*GOAL:* Your job is to restate each entry word for word.

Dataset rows
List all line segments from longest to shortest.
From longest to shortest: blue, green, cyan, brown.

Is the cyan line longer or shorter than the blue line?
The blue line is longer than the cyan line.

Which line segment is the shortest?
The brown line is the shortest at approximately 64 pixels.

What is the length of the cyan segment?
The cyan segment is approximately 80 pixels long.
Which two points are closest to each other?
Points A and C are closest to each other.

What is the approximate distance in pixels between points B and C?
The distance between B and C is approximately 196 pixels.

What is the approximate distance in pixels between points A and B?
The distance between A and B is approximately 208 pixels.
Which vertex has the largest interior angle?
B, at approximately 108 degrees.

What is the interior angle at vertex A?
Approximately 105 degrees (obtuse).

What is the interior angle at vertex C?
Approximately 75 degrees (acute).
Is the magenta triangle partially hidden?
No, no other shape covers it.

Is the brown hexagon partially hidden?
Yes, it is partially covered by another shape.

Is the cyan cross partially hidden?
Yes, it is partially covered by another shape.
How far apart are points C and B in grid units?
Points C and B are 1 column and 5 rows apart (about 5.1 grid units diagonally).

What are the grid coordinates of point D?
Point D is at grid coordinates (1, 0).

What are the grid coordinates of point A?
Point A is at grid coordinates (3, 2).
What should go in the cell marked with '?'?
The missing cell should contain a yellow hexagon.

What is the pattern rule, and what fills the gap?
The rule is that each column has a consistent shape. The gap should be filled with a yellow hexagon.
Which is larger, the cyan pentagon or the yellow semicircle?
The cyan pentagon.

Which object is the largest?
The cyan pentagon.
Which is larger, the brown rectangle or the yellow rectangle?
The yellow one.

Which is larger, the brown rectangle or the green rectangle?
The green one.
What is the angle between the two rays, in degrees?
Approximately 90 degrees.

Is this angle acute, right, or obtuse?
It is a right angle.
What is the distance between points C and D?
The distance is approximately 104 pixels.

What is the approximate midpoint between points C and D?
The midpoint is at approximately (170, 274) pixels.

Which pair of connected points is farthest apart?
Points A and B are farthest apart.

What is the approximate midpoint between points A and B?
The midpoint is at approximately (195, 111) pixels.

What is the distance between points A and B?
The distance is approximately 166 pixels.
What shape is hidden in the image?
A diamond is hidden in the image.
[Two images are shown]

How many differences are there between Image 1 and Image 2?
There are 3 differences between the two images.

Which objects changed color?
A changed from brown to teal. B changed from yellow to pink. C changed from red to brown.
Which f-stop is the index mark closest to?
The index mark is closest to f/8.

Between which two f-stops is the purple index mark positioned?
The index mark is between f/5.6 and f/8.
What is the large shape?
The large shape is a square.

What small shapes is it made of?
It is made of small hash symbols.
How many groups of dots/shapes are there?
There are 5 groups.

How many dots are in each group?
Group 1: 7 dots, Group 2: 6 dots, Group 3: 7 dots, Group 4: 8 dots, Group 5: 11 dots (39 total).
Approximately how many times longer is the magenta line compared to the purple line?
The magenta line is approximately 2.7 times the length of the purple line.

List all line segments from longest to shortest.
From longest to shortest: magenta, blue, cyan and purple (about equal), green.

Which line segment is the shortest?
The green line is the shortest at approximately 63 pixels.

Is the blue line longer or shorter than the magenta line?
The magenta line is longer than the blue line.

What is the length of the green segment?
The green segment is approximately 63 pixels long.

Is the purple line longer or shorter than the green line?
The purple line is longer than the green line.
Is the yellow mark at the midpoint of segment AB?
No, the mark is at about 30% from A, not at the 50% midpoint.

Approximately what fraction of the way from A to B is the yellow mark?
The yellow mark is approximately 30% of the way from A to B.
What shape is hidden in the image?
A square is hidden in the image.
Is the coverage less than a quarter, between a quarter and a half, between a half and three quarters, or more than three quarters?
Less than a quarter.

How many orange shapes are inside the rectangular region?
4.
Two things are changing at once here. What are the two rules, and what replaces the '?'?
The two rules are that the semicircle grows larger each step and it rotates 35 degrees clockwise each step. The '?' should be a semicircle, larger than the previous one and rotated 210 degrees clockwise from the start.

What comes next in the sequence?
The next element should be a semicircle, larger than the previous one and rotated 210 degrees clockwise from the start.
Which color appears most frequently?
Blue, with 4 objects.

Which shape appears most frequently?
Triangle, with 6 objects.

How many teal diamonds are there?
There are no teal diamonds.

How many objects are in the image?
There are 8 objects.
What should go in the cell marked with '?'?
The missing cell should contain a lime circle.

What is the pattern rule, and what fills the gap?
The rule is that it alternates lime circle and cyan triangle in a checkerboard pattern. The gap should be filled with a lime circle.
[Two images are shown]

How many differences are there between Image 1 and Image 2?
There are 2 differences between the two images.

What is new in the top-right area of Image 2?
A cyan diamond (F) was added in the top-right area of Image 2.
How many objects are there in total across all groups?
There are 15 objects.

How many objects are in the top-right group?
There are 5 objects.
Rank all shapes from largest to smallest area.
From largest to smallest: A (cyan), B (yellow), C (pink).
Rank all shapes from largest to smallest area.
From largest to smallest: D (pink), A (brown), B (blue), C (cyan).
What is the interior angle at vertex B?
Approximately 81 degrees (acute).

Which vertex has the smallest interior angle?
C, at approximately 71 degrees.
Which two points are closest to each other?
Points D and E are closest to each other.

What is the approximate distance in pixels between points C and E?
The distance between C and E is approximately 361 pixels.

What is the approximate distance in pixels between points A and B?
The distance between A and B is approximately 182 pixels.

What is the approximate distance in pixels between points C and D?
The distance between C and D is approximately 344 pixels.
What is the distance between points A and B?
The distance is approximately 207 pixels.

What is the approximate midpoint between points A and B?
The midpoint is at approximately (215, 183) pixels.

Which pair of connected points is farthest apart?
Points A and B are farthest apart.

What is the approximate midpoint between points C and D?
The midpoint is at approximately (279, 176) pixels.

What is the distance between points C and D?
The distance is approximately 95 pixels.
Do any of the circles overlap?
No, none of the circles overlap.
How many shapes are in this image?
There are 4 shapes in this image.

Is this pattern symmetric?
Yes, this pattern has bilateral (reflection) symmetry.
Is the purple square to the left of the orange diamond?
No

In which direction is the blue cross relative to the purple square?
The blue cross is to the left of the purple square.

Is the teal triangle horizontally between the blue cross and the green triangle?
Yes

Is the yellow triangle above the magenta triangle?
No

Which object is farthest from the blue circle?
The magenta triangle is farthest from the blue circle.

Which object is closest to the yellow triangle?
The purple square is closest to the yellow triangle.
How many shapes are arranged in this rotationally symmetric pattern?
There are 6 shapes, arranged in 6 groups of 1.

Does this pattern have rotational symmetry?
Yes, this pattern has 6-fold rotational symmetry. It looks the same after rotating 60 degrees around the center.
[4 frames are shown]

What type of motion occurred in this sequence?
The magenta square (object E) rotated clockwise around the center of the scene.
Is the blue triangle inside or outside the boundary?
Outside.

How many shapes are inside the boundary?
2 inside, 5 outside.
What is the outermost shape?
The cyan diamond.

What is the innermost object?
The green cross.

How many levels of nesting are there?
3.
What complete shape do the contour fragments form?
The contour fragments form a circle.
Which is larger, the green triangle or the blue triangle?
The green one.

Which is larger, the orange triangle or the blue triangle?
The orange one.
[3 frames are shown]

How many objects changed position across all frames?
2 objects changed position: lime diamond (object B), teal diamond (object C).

*TASK SOLUTION:*
List all line segments from longest to shortest.
From longest to shortest: blue, green, cyan, brown.

Is the cyan line longer or shorter than the blue line?
The blue line is longer than the cyan line.

Which line segment is the shortest?
The brown line is the shortest at approximately 64 pixels.

What is the length of the cyan segment?
The cyan segment is approximately 80 pixels long.
Which two points are closest to each other?
Points A and C are closest to each other.

What is the approximate distance in pixels between points B and C?
The distance between B and C is approximately 196 pixels.

What is the approximate distance in pixels between points A and B?
The distance between A and B is approximately 208 pixels.
Which vertex has the largest interior angle?
B, at approximately 108 degrees.

What is the interior angle at vertex A?
Approximately 105 degrees (obtuse).

What is the interior angle at vertex C?
Approximately 75 degrees (acute).
Is the magenta triangle partially hidden?
No, no other shape covers it.

Is the brown hexagon partially hidden?
Yes, it is partially covered by another shape.

Is the cyan cross partially hidden?
Yes, it is partially covered by another shape.
How far apart are points C and B in grid units?
Points C and B are 1 column and 5 rows apart (about 5.1 grid units diagonally).

What are the grid coordinates of point D?
Point D is at grid coordinates (1, 0).

What are the grid coordinates of point A?
Point A is at grid coordinates (3, 2).
What should go in the cell marked with '?'?
The missing cell should contain a yellow hexagon.

What is the pattern rule, and what fills the gap?
The rule is that each column has a consistent shape. The gap should be filled with a yellow hexagon.
Which is larger, the cyan pentagon or the yellow semicircle?
The cyan pentagon.

Which object is the largest?
The cyan pentagon.
Which is larger, the brown rectangle or the yellow rectangle?
The yellow one.

Which is larger, the brown rectangle or the green rectangle?
The green one.
What is the angle between the two rays, in degrees?
Approximately 90 degrees.

Is this angle acute, right, or obtuse?
It is a right angle.
What is the distance between points C and D?
The distance is approximately 104 pixels.

What is the approximate midpoint between points C and D?
The midpoint is at approximately (170, 274) pixels.

Which pair of connected points is farthest apart?
Points A and B are farthest apart.

What is the approximate midpoint between points A and B?
The midpoint is at approximately (195, 111) pixels.

What is the distance between points A and B?
The distance is approximately 166 pixels.
What shape is hidden in the image?
A diamond is hidden in the image.
[Two images are shown]

How many differences are there between Image 1 and Image 2?
There are 3 differences between the two images.

Which objects changed color?
A changed from brown to teal. B changed from yellow to pink. C changed from red to brown.
Which f-stop is the index mark closest to?
The index mark is closest to f/8.

Between which two f-stops is the purple index mark positioned?
The index mark is between f/5.6 and f/8.
What is the large shape?
The large shape is a square.

What small shapes is it made of?
It is made of small hash symbols.
How many groups of dots/shapes are there?
There are 5 groups.

How many dots are in each group?
Group 1: 7 dots, Group 2: 6 dots, Group 3: 7 dots, Group 4: 8 dots, Group 5: 11 dots (39 total).
Approximately how many times longer is the magenta line compared to the purple line?
The magenta line is approximately 2.7 times the length of the purple line.

List all line segments from longest to shortest.
From longest to shortest: magenta, blue, cyan and purple (about equal), green.

Which line segment is the shortest?
The green line is the shortest at approximately 63 pixels.

Is the blue line longer or shorter than the magenta line?
The magenta line is longer than the blue line.

What is the length of the green segment?
The green segment is approximately 63 pixels long.

Is the purple line longer or shorter than the green line?
The purple line is longer than the green line.
Is the yellow mark at the midpoint of segment AB?
No, the mark is at about 30% from A, not at the 50% midpoint.

Approximately what fraction of the way from A to B is the yellow mark?
The yellow mark is approximately 30% of the way from A to B.
What shape is hidden in the image?
A square is hidden in the image.
Is the coverage less than a quarter, between a quarter and a half, between a half and three quarters, or more than three quarters?
Less than a quarter.

How many orange shapes are inside the rectangular region?
4.
Two things are changing at once here. What are the two rules, and what replaces the '?'?
The two rules are that the semicircle grows larger each step and it rotates 35 degrees clockwise each step. The '?' should be a semicircle, larger than the previous one and rotated 210 degrees clockwise from the start.

What comes next in the sequence?
The next element should be a semicircle, larger than the previous one and rotated 210 degrees clockwise from the start.
Which color appears most frequently?
Blue, with 4 objects.

Which shape appears most frequently?
Triangle, with 6 objects.

How many teal diamonds are there?
There are no teal diamonds.

How many objects are in the image?
There are 8 objects.
What should go in the cell marked with '?'?
The missing cell should contain a lime circle.

What is the pattern rule, and what fills the gap?
The rule is that it alternates lime circle and cyan triangle in a checkerboard pattern. The gap should be filled with a lime circle.
[Two images are shown]

How many differences are there between Image 1 and Image 2?
There are 2 differences between the two images.

What is new in the top-right area of Image 2?
A cyan diamond (F) was added in the top-right area of Image 2.
How many objects are there in total across all groups?
There are 15 objects.

How many objects are in the top-right group?
There are 5 objects.
Rank all shapes from largest to smallest area.
From largest to smallest: A (cyan), B (yellow), C (pink).
Rank all shapes from largest to smallest area.
From largest to smallest: D (pink), A (brown), B (blue), C (cyan).
What is the interior angle at vertex B?
Approximately 81 degrees (acute).

Which vertex has the smallest interior angle?
C, at approximately 71 degrees.
Which two points are closest to each other?
Points D and E are closest to each other.

What is the approximate distance in pixels between points C and E?
The distance between C and E is approximately 361 pixels.

What is the approximate distance in pixels between points A and B?
The distance between A and B is approximately 182 pixels.

What is the approximate distance in pixels between points C and D?
The distance between C and D is approximately 344 pixels.
What is the distance between points A and B?
The distance is approximately 207 pixels.

What is the approximate midpoint between points A and B?
The midpoint is at approximately (215, 183) pixels.

Which pair of connected points is farthest apart?
Points A and B are farthest apart.

What is the approximate midpoint between points C and D?
The midpoint is at approximately (279, 176) pixels.

What is the distance between points C and D?
The distance is approximately 95 pixels.
Do any of the circles overlap?
No, none of the circles overlap.
How many shapes are in this image?
There are 4 shapes in this image.

Is this pattern symmetric?
Yes, this pattern has bilateral (reflection) symmetry.
Is the purple square to the left of the orange diamond?
No

In which direction is the blue cross relative to the purple square?
The blue cross is to the left of the purple square.

Is the teal triangle horizontally between the blue cross and the green triangle?
Yes

Is the yellow triangle above the magenta triangle?
No

Which object is farthest from the blue circle?
The magenta triangle is farthest from the blue circle.

Which object is closest to the yellow triangle?
The purple square is closest to the yellow triangle.
How many shapes are arranged in this rotationally symmetric pattern?
There are 6 shapes, arranged in 6 groups of 1.

Does this pattern have rotational symmetry?
Yes, this pattern has 6-fold rotational symmetry. It looks the same after rotating 60 degrees around the center.
[4 frames are shown]

What type of motion occurred in this sequence?
The magenta square (object E) rotated clockwise around the center of the scene.
Is the blue triangle inside or outside the boundary?
Outside.

How many shapes are inside the boundary?
2 inside, 5 outside.
What is the outermost shape?
The cyan diamond.

What is the innermost object?
The green cross.

How many levels of nesting are there?
3.
What complete shape do the contour fragments form?
The contour fragments form a circle.
Which is larger, the green triangle or the blue triangle?
The green one.

Which is larger, the orange triangle or the blue triangle?
The orange one.
[3 frames are shown]

How many objects changed position across all frames?
2 objects changed position: lime diamond (object B), teal diamond (object C).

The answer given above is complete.